**INSTRUCTIONS FOR THE TASK**
Return the material word for word. Do not include pictures.

— START INPUT MATERIAL —

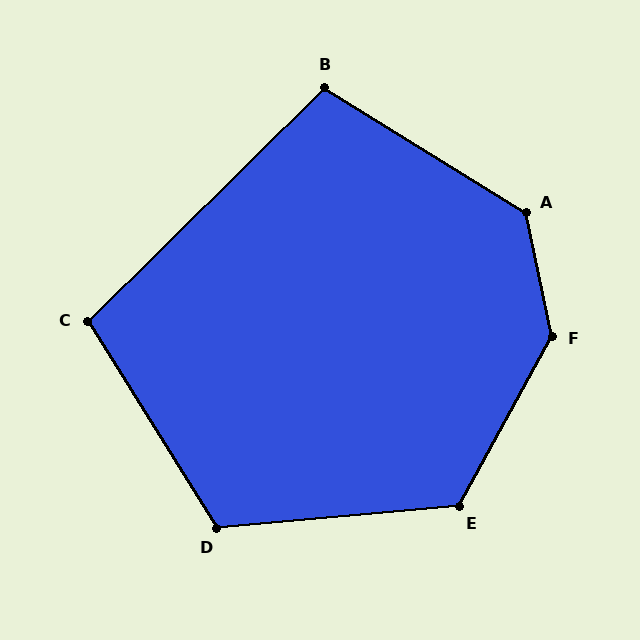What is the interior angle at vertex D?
Approximately 117 degrees (obtuse).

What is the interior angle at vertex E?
Approximately 124 degrees (obtuse).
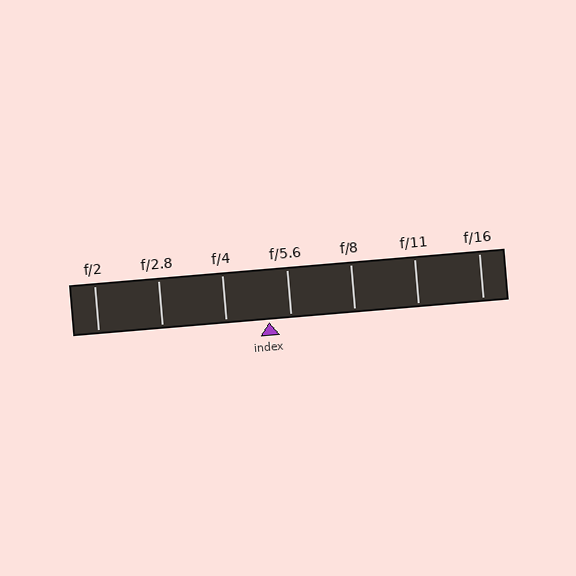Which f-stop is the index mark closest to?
The index mark is closest to f/5.6.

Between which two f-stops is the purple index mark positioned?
The index mark is between f/4 and f/5.6.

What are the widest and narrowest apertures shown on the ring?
The widest aperture shown is f/2 and the narrowest is f/16.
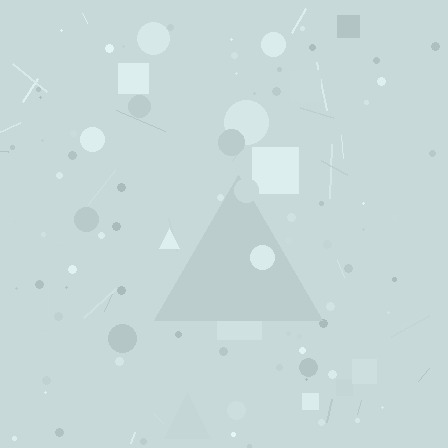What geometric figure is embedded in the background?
A triangle is embedded in the background.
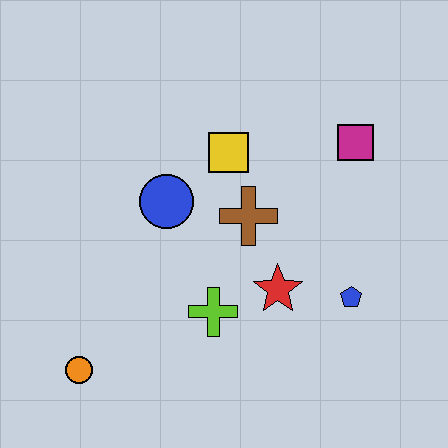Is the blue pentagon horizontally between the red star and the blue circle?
No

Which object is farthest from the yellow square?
The orange circle is farthest from the yellow square.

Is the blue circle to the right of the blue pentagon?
No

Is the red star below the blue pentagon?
No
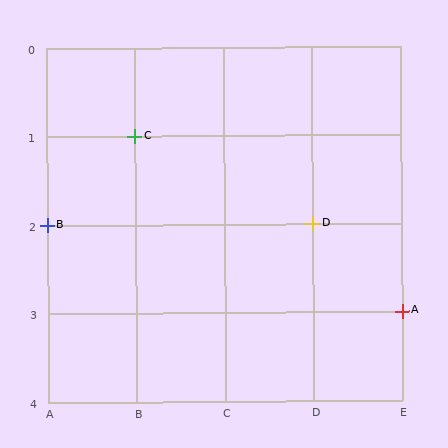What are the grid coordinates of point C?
Point C is at grid coordinates (B, 1).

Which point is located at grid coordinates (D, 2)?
Point D is at (D, 2).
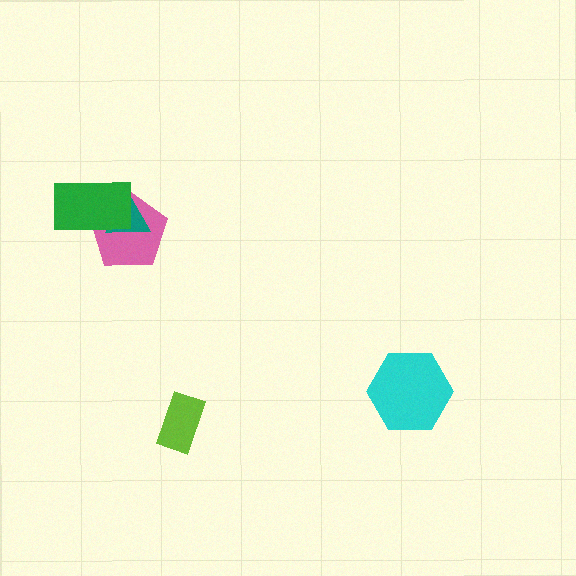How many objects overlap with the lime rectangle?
0 objects overlap with the lime rectangle.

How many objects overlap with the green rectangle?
2 objects overlap with the green rectangle.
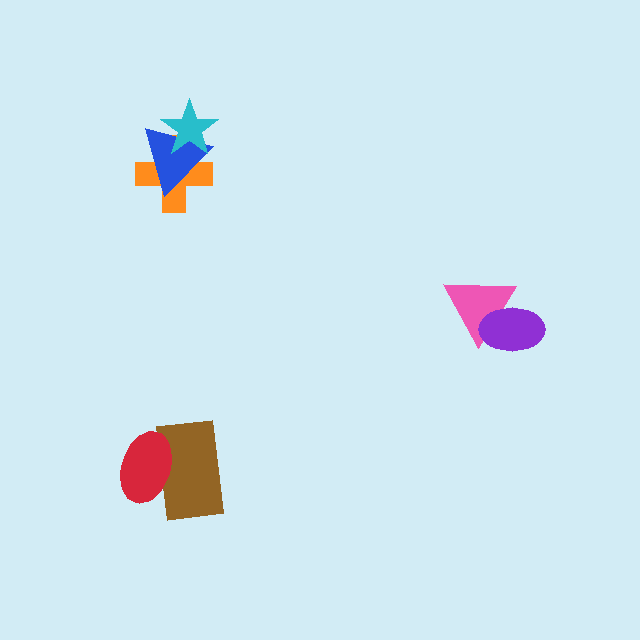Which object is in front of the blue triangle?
The cyan star is in front of the blue triangle.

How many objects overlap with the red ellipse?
1 object overlaps with the red ellipse.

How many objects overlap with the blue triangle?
2 objects overlap with the blue triangle.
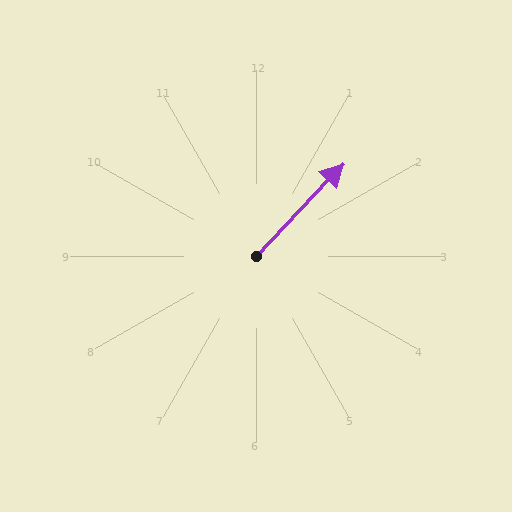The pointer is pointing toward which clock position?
Roughly 1 o'clock.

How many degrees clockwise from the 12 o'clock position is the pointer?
Approximately 43 degrees.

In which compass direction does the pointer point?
Northeast.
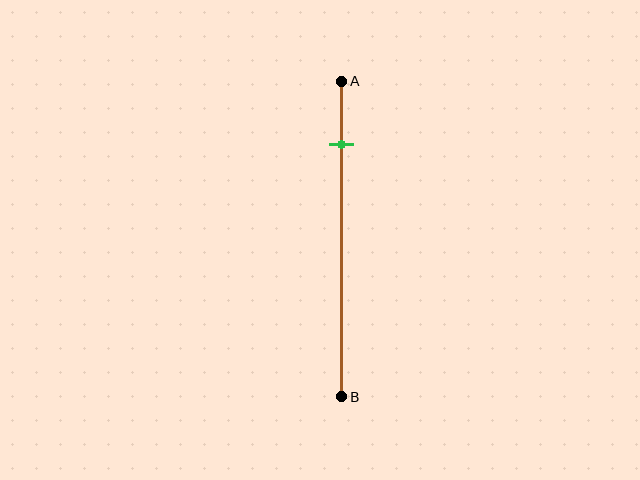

— END INPUT MATERIAL —

**ANSWER BELOW**
What is the interior angle at vertex D?
Approximately 117 degrees (obtuse).

What is the interior angle at vertex E?
Approximately 124 degrees (obtuse).
Which f-stop is the index mark closest to?
The index mark is closest to f/5.6.

Between which two f-stops is the purple index mark positioned?
The index mark is between f/4 and f/5.6.

What are the widest and narrowest apertures shown on the ring?
The widest aperture shown is f/2 and the narrowest is f/16.
What geometric figure is embedded in the background?
A triangle is embedded in the background.
Is the blue pentagon horizontally between the red star and the blue circle?
No

Which object is farthest from the yellow square?
The orange circle is farthest from the yellow square.

Is the blue circle to the right of the blue pentagon?
No

Is the red star below the blue pentagon?
No
What are the grid coordinates of point C?
Point C is at grid coordinates (B, 1).

Which point is located at grid coordinates (D, 2)?
Point D is at (D, 2).
How many objects overlap with the lime rectangle?
0 objects overlap with the lime rectangle.

How many objects overlap with the green rectangle?
2 objects overlap with the green rectangle.
Which object is in front of the blue triangle?
The cyan star is in front of the blue triangle.

How many objects overlap with the red ellipse?
1 object overlaps with the red ellipse.

How many objects overlap with the blue triangle?
2 objects overlap with the blue triangle.
The pointer is pointing toward which clock position?
Roughly 1 o'clock.

How many degrees clockwise from the 12 o'clock position is the pointer?
Approximately 43 degrees.

In which compass direction does the pointer point?
Northeast.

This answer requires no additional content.